● **Written request**
Repeat everything from the line holding "How many teal" to the line holding "[4 frames are shown]", inclusive, exactly. Leave out the rest.

------------------------

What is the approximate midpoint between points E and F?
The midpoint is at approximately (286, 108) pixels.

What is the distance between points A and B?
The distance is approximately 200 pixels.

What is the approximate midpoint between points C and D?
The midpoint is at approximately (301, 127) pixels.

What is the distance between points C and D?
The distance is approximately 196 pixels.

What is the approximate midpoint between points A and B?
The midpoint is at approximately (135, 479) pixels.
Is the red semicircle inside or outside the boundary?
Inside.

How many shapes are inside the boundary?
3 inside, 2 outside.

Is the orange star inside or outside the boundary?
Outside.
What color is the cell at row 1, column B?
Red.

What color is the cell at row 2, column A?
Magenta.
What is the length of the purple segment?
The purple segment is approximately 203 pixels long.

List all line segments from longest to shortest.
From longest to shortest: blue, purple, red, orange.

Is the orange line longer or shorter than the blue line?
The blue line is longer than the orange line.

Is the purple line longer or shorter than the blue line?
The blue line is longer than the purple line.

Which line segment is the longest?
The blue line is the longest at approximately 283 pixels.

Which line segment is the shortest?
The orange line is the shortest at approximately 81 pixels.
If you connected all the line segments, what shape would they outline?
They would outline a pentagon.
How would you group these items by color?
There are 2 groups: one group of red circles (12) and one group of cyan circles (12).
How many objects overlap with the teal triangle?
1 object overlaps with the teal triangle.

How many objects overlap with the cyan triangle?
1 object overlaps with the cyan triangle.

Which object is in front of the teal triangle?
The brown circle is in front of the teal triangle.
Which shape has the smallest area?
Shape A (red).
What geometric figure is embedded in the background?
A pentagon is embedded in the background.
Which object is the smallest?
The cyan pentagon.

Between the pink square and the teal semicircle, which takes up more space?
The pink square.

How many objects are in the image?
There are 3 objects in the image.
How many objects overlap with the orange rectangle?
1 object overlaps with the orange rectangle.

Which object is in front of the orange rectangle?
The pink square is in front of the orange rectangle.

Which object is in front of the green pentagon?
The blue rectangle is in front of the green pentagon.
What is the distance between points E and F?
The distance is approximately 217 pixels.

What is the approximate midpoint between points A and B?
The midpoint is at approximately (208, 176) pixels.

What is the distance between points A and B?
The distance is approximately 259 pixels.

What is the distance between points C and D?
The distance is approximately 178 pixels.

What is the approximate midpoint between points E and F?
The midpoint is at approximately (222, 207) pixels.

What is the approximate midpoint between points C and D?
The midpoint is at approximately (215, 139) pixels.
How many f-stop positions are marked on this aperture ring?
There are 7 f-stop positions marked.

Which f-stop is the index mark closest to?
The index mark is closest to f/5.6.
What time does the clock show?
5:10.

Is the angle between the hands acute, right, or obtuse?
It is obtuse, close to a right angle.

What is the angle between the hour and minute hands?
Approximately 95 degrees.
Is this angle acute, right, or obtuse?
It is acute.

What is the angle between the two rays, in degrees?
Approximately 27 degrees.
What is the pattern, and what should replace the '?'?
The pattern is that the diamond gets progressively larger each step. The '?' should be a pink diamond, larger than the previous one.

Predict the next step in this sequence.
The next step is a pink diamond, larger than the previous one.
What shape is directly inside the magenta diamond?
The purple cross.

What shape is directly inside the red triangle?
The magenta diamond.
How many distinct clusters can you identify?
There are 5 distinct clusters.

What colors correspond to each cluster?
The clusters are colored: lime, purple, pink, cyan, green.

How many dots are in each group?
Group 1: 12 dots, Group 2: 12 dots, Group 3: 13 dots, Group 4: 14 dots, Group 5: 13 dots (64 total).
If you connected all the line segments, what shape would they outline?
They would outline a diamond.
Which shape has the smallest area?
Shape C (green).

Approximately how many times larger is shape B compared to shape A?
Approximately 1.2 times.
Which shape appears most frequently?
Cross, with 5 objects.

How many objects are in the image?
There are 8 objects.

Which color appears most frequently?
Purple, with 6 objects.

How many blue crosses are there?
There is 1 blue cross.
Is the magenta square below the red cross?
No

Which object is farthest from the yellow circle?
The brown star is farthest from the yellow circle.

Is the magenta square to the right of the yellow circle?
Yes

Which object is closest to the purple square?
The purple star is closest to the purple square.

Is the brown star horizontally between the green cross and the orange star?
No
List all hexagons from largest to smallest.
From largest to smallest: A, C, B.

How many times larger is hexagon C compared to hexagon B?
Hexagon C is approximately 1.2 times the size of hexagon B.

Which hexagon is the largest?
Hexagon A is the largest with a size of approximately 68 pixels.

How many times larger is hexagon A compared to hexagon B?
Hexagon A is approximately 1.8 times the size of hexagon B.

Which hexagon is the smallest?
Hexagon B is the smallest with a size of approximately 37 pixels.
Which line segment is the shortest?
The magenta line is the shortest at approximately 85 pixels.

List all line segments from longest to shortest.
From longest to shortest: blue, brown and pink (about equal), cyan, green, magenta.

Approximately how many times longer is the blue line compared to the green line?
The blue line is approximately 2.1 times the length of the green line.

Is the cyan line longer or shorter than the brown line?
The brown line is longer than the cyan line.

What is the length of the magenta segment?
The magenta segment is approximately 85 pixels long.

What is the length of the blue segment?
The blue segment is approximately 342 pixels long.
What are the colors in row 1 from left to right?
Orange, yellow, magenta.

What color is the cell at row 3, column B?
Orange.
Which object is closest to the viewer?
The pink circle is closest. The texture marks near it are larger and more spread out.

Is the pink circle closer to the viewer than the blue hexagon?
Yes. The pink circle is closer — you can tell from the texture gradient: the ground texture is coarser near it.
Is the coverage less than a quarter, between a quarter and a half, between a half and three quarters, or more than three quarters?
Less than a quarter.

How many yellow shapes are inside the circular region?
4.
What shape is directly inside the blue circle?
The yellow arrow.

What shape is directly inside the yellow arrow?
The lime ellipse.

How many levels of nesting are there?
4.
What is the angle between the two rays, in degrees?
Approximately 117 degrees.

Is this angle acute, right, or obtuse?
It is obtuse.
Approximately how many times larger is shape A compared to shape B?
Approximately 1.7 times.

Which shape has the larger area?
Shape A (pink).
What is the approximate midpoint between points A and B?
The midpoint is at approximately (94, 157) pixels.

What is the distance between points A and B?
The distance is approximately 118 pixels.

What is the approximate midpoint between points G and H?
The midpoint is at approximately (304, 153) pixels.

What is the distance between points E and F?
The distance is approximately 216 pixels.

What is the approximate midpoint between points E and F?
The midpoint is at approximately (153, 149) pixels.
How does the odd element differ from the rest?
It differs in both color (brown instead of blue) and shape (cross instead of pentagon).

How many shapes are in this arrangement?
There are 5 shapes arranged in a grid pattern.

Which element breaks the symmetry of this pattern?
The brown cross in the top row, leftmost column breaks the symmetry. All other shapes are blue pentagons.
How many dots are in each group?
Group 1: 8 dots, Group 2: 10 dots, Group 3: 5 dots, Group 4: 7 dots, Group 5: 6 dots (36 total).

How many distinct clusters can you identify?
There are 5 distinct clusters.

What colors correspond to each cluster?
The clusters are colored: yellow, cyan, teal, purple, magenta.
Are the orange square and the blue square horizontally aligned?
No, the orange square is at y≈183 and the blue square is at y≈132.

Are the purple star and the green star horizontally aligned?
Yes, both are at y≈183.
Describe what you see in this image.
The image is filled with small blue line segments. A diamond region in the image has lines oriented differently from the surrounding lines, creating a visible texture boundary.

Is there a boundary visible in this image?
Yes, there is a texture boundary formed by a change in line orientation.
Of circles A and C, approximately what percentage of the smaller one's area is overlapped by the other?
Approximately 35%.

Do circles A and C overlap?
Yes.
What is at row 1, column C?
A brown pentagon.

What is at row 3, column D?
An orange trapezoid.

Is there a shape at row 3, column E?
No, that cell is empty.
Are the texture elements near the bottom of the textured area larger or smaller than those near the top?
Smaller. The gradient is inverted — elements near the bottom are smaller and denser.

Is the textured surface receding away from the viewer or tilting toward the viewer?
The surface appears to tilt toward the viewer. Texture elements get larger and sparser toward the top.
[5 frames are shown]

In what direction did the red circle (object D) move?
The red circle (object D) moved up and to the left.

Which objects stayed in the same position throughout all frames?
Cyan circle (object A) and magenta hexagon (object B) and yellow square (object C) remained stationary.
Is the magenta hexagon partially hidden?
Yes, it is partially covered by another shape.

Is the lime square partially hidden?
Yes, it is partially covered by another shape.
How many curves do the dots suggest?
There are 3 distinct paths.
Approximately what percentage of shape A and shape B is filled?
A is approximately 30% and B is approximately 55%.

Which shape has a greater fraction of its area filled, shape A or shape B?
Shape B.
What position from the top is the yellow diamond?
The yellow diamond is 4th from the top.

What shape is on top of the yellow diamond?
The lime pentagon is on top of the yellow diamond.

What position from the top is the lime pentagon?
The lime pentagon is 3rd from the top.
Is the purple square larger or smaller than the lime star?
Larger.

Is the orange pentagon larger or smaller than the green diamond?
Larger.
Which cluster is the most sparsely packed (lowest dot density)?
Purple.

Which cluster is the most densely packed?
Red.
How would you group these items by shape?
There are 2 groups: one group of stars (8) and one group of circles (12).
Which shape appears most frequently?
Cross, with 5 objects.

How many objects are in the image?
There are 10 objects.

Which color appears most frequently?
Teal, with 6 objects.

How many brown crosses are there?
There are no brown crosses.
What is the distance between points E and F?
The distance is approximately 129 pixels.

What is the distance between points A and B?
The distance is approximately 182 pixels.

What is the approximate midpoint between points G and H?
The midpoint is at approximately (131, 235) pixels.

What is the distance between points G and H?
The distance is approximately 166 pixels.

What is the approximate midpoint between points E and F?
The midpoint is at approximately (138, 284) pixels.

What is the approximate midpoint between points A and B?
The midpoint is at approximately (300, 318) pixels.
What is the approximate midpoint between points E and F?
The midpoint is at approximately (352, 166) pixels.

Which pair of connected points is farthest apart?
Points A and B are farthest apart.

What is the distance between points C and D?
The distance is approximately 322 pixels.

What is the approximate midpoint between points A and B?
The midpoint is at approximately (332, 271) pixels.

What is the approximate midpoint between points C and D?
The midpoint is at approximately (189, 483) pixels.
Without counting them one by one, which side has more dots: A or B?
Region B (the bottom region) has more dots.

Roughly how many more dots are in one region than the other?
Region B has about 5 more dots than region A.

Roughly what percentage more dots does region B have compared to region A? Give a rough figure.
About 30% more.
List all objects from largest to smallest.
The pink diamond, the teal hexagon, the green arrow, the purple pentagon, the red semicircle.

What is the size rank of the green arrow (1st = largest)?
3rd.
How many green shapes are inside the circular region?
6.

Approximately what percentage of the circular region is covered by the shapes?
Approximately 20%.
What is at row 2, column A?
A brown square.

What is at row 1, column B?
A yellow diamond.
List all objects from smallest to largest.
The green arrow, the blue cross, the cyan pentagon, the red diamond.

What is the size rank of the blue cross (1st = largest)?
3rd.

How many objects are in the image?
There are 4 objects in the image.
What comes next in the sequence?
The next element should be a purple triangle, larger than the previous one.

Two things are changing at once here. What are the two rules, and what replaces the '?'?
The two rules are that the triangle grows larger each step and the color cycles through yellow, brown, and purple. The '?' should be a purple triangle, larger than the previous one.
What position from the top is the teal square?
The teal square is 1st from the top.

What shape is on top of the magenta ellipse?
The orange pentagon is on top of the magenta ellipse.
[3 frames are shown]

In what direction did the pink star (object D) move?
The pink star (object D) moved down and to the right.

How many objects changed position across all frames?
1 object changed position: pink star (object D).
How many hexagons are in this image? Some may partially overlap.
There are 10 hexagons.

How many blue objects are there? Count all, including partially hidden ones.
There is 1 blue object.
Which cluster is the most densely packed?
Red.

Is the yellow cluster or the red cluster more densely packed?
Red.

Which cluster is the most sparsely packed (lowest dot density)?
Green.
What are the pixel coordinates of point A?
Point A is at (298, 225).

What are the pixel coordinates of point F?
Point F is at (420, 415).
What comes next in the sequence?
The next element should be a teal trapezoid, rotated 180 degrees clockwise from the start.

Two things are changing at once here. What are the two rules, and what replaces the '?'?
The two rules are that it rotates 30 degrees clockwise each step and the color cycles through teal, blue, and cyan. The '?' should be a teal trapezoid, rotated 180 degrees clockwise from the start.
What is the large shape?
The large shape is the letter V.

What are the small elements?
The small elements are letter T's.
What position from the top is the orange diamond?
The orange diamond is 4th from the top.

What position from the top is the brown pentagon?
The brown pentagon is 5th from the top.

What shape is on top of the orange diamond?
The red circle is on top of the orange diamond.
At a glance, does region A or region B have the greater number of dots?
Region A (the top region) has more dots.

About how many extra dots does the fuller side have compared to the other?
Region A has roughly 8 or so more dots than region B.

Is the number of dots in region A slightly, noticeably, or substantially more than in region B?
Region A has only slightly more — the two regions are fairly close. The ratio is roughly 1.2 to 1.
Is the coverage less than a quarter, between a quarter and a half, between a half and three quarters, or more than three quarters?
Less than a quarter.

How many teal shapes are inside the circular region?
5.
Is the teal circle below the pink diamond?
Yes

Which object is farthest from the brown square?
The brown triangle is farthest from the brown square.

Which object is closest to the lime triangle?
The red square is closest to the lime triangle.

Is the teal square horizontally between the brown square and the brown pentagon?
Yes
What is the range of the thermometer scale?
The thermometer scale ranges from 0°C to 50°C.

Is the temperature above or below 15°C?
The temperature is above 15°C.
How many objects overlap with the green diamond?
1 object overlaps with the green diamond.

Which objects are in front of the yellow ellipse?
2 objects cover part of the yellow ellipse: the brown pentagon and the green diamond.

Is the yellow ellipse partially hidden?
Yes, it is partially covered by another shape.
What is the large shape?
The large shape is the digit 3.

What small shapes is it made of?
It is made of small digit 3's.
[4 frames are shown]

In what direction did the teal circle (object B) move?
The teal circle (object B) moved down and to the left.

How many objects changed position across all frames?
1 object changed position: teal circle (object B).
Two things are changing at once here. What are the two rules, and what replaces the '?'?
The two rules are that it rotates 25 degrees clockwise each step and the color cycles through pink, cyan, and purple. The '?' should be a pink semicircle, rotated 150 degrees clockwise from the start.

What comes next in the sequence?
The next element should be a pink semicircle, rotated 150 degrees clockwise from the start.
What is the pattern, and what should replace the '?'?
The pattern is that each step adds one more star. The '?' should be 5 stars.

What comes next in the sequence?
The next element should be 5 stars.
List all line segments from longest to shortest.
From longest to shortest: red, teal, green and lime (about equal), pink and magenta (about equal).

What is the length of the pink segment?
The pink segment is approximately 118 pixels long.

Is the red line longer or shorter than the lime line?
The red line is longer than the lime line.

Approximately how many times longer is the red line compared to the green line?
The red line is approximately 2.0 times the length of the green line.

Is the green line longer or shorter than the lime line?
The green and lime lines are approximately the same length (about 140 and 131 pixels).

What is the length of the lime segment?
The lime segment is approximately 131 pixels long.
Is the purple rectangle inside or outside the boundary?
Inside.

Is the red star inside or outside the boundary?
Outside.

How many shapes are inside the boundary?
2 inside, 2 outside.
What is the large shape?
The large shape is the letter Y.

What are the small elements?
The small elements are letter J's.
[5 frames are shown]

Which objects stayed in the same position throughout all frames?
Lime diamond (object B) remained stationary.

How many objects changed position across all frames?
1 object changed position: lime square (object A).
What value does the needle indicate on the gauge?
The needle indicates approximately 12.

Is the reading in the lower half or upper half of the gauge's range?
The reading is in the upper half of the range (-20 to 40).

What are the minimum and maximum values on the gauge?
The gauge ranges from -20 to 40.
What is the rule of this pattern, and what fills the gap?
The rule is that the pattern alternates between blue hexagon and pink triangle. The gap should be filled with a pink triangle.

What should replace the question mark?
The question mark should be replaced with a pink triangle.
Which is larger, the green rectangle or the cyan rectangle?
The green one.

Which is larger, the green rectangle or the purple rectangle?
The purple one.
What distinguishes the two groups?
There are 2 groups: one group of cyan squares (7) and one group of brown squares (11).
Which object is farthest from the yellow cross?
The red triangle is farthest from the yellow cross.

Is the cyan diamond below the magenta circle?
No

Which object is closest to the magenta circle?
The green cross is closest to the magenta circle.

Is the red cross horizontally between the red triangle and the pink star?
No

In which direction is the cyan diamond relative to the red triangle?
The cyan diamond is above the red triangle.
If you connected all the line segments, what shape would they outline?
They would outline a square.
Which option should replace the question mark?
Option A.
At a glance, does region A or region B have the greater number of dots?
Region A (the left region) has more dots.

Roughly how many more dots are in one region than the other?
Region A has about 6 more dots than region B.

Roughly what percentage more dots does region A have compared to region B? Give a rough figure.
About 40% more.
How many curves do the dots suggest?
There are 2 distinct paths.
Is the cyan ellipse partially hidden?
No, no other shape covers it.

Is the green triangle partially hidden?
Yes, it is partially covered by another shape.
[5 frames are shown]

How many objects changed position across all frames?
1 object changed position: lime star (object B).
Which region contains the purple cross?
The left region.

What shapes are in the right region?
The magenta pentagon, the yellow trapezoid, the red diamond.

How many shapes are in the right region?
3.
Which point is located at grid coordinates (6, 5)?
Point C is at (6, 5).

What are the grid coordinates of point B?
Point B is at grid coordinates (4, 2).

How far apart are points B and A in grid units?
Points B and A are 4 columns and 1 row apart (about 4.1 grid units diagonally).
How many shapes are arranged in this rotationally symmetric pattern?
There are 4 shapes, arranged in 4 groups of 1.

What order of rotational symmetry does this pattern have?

------------------------

● **Solution for this exercise**
How many teal shapes are inside the circular region?
5.
Is the teal circle below the pink diamond?
Yes

Which object is farthest from the brown square?
The brown triangle is farthest from the brown square.

Which object is closest to the lime triangle?
The red square is closest to the lime triangle.

Is the teal square horizontally between the brown square and the brown pentagon?
Yes
What is the range of the thermometer scale?
The thermometer scale ranges from 0°C to 50°C.

Is the temperature above or below 15°C?
The temperature is above 15°C.
How many objects overlap with the green diamond?
1 object overlaps with the green diamond.

Which objects are in front of the yellow ellipse?
2 objects cover part of the yellow ellipse: the brown pentagon and the green diamond.

Is the yellow ellipse partially hidden?
Yes, it is partially covered by another shape.
What is the large shape?
The large shape is the digit 3.

What small shapes is it made of?
It is made of small digit 3's.
[4 frames are shown]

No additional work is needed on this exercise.